= Task instructions =
Reproduce the listing below from the line with "What is the outermost shape?" to the line with "Which is larger, the", both lines included, character for character, minus any pictures.

= Dataset records =
┄┄┄┄┄┄

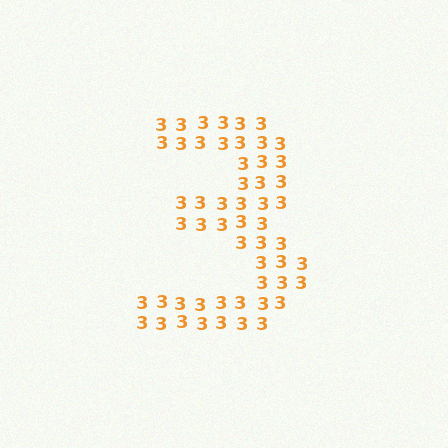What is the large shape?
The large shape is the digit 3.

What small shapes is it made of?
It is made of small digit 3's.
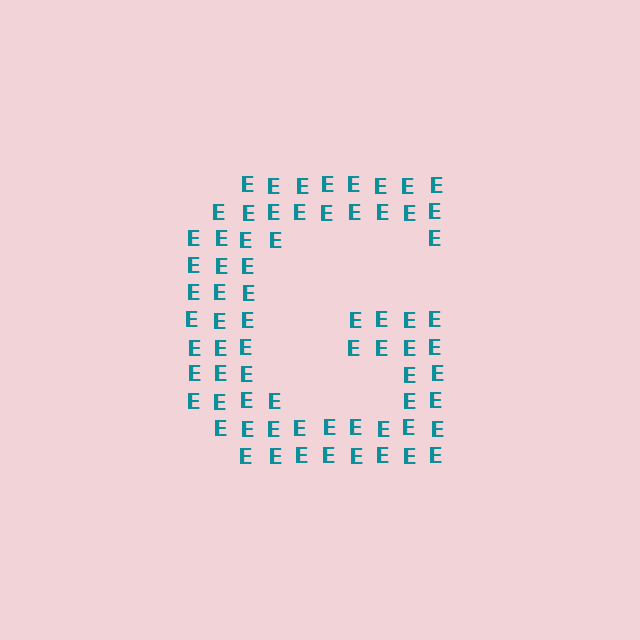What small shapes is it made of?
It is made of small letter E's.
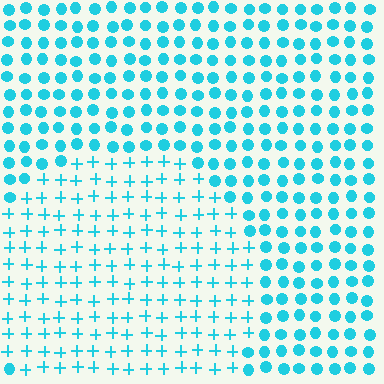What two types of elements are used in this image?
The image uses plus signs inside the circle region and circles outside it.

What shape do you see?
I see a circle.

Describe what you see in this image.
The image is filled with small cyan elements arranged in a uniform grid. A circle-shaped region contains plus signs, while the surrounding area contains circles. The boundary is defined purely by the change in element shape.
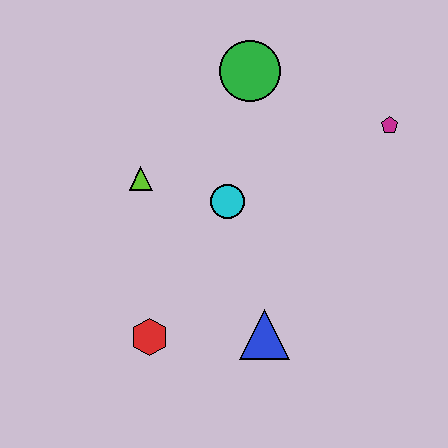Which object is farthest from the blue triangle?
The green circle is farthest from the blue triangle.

┄┄┄┄┄┄

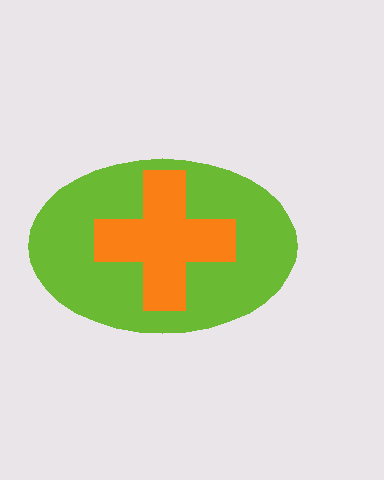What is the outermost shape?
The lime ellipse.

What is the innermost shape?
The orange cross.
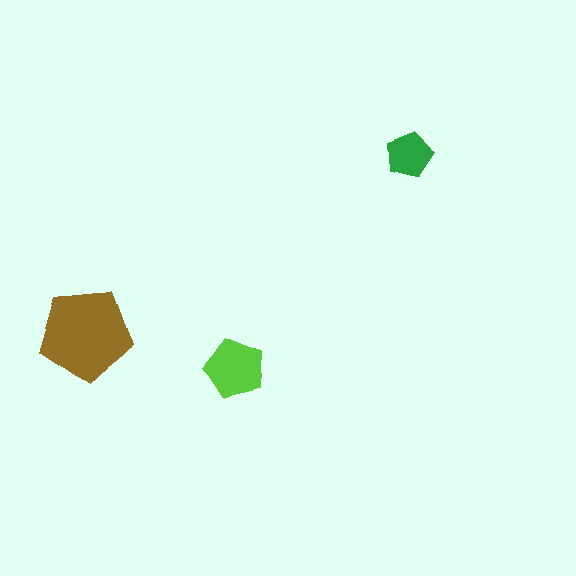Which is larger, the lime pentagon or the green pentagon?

┄┄┄┄┄┄

= Written response =
What is the outermost shape?
The lime ellipse.

What is the innermost shape?
The orange cross.
Which is larger, the lime pentagon or the green pentagon?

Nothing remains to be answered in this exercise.